**Goal:**
Every entry that follows needs to be repeated exactly.

— Begin Provided information —

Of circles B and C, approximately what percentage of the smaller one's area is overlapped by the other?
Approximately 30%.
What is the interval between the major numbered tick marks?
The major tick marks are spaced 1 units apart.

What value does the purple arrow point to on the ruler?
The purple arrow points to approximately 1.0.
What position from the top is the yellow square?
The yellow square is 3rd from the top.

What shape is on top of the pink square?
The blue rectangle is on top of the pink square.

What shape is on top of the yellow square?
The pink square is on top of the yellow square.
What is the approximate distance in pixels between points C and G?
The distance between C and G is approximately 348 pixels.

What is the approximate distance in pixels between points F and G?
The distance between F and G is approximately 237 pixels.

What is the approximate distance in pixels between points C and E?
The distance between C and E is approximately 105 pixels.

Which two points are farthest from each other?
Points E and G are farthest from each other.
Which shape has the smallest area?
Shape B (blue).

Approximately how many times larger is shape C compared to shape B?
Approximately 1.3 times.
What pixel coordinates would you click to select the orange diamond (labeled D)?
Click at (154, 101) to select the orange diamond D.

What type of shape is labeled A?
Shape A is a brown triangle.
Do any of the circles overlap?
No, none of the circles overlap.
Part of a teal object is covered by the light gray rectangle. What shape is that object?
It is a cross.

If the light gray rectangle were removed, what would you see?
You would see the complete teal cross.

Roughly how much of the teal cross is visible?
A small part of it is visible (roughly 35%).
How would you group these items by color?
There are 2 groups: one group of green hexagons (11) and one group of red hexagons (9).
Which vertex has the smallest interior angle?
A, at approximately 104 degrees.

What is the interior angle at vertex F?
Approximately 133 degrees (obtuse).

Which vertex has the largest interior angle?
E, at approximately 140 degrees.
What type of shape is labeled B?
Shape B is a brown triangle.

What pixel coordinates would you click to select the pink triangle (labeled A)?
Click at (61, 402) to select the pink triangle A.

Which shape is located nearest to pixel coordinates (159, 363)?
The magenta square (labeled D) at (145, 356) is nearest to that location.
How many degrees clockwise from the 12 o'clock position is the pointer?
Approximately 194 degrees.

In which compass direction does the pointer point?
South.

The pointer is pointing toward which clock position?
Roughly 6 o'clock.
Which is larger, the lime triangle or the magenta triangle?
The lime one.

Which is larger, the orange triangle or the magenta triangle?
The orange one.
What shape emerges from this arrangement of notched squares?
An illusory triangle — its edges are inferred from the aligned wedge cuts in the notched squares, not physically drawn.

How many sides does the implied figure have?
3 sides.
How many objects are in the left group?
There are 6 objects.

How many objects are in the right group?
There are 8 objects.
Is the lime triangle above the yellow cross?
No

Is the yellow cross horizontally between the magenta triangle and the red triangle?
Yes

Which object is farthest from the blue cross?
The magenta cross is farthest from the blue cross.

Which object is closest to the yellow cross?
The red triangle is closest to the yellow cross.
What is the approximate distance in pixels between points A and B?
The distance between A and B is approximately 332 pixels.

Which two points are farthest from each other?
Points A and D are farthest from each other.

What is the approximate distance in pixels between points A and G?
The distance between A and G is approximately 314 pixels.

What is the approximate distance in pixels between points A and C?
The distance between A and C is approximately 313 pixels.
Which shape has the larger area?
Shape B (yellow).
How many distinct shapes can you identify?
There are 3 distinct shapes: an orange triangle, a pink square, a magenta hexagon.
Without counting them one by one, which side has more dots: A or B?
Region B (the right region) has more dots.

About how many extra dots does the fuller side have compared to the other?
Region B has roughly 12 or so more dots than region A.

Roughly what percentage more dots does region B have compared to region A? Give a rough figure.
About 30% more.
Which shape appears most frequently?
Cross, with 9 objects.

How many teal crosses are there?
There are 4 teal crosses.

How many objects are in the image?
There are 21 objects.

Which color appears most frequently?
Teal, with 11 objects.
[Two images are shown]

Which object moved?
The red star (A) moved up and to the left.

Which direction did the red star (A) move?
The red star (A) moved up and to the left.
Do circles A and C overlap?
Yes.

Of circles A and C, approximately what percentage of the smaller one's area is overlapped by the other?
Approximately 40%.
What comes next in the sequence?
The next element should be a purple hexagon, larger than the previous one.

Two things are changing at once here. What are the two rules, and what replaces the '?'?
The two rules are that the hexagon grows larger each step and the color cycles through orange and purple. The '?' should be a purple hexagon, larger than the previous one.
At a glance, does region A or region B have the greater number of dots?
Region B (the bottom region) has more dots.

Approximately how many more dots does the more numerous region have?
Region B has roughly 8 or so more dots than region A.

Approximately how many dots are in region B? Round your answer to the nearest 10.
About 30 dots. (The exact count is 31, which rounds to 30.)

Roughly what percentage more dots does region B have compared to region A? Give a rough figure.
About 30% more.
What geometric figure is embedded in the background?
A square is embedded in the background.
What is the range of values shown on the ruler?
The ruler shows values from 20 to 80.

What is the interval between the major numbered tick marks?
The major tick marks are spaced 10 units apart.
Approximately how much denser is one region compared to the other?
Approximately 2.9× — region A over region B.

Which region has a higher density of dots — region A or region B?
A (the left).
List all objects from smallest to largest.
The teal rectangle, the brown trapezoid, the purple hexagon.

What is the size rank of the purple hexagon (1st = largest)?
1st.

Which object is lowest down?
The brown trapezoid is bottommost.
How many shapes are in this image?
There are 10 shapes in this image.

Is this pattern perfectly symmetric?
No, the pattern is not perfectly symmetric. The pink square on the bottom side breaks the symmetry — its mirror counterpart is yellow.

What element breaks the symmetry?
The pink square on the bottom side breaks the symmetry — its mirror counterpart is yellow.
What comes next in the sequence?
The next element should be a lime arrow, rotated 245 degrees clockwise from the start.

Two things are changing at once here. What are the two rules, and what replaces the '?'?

— End Provided information —

**Result below:**
Of circles B and C, approximately what percentage of the smaller one's area is overlapped by the other?
Approximately 30%.
What is the interval between the major numbered tick marks?
The major tick marks are spaced 1 units apart.

What value does the purple arrow point to on the ruler?
The purple arrow points to approximately 1.0.
What position from the top is the yellow square?
The yellow square is 3rd from the top.

What shape is on top of the pink square?
The blue rectangle is on top of the pink square.

What shape is on top of the yellow square?
The pink square is on top of the yellow square.
What is the approximate distance in pixels between points C and G?
The distance between C and G is approximately 348 pixels.

What is the approximate distance in pixels between points F and G?
The distance between F and G is approximately 237 pixels.

What is the approximate distance in pixels between points C and E?
The distance between C and E is approximately 105 pixels.

Which two points are farthest from each other?
Points E and G are farthest from each other.
Which shape has the smallest area?
Shape B (blue).

Approximately how many times larger is shape C compared to shape B?
Approximately 1.3 times.
What pixel coordinates would you click to select the orange diamond (labeled D)?
Click at (154, 101) to select the orange diamond D.

What type of shape is labeled A?
Shape A is a brown triangle.
Do any of the circles overlap?
No, none of the circles overlap.
Part of a teal object is covered by the light gray rectangle. What shape is that object?
It is a cross.

If the light gray rectangle were removed, what would you see?
You would see the complete teal cross.

Roughly how much of the teal cross is visible?
A small part of it is visible (roughly 35%).
How would you group these items by color?
There are 2 groups: one group of green hexagons (11) and one group of red hexagons (9).
Which vertex has the smallest interior angle?
A, at approximately 104 degrees.

What is the interior angle at vertex F?
Approximately 133 degrees (obtuse).

Which vertex has the largest interior angle?
E, at approximately 140 degrees.
What type of shape is labeled B?
Shape B is a brown triangle.

What pixel coordinates would you click to select the pink triangle (labeled A)?
Click at (61, 402) to select the pink triangle A.

Which shape is located nearest to pixel coordinates (159, 363)?
The magenta square (labeled D) at (145, 356) is nearest to that location.
How many degrees clockwise from the 12 o'clock position is the pointer?
Approximately 194 degrees.

In which compass direction does the pointer point?
South.

The pointer is pointing toward which clock position?
Roughly 6 o'clock.
Which is larger, the lime triangle or the magenta triangle?
The lime one.

Which is larger, the orange triangle or the magenta triangle?
The orange one.
What shape emerges from this arrangement of notched squares?
An illusory triangle — its edges are inferred from the aligned wedge cuts in the notched squares, not physically drawn.

How many sides does the implied figure have?
3 sides.
How many objects are in the left group?
There are 6 objects.

How many objects are in the right group?
There are 8 objects.
Is the lime triangle above the yellow cross?
No

Is the yellow cross horizontally between the magenta triangle and the red triangle?
Yes

Which object is farthest from the blue cross?
The magenta cross is farthest from the blue cross.

Which object is closest to the yellow cross?
The red triangle is closest to the yellow cross.
What is the approximate distance in pixels between points A and B?
The distance between A and B is approximately 332 pixels.

Which two points are farthest from each other?
Points A and D are farthest from each other.

What is the approximate distance in pixels between points A and G?
The distance between A and G is approximately 314 pixels.

What is the approximate distance in pixels between points A and C?
The distance between A and C is approximately 313 pixels.
Which shape has the larger area?
Shape B (yellow).
How many distinct shapes can you identify?
There are 3 distinct shapes: an orange triangle, a pink square, a magenta hexagon.
Without counting them one by one, which side has more dots: A or B?
Region B (the right region) has more dots.

About how many extra dots does the fuller side have compared to the other?
Region B has roughly 12 or so more dots than region A.

Roughly what percentage more dots does region B have compared to region A? Give a rough figure.
About 30% more.
Which shape appears most frequently?
Cross, with 9 objects.

How many teal crosses are there?
There are 4 teal crosses.

How many objects are in the image?
There are 21 objects.

Which color appears most frequently?
Teal, with 11 objects.
[Two images are shown]

Which object moved?
The red star (A) moved up and to the left.

Which direction did the red star (A) move?
The red star (A) moved up and to the left.
Do circles A and C overlap?
Yes.

Of circles A and C, approximately what percentage of the smaller one's area is overlapped by the other?
Approximately 40%.
What comes next in the sequence?
The next element should be a purple hexagon, larger than the previous one.

Two things are changing at once here. What are the two rules, and what replaces the '?'?
The two rules are that the hexagon grows larger each step and the color cycles through orange and purple. The '?' should be a purple hexagon, larger than the previous one.
At a glance, does region A or region B have the greater number of dots?
Region B (the bottom region) has more dots.

Approximately how many more dots does the more numerous region have?
Region B has roughly 8 or so more dots than region A.

Approximately how many dots are in region B? Round your answer to the nearest 10.
About 30 dots. (The exact count is 31, which rounds to 30.)

Roughly what percentage more dots does region B have compared to region A? Give a rough figure.
About 30% more.
What geometric figure is embedded in the background?
A square is embedded in the background.
What is the range of values shown on the ruler?
The ruler shows values from 20 to 80.

What is the interval between the major numbered tick marks?
The major tick marks are spaced 10 units apart.
Approximately how much denser is one region compared to the other?
Approximately 2.9× — region A over region B.

Which region has a higher density of dots — region A or region B?
A (the left).
List all objects from smallest to largest.
The teal rectangle, the brown trapezoid, the purple hexagon.

What is the size rank of the purple hexagon (1st = largest)?
1st.

Which object is lowest down?
The brown trapezoid is bottommost.
How many shapes are in this image?
There are 10 shapes in this image.

Is this pattern perfectly symmetric?
No, the pattern is not perfectly symmetric. The pink square on the bottom side breaks the symmetry — its mirror counterpart is yellow.

What element breaks the symmetry?
The pink square on the bottom side breaks the symmetry — its mirror counterpart is yellow.
What comes next in the sequence?
The next element should be a lime arrow, rotated 245 degrees clockwise from the start.

Two things are changing at once here. What are the two rules, and what replaces the '?'?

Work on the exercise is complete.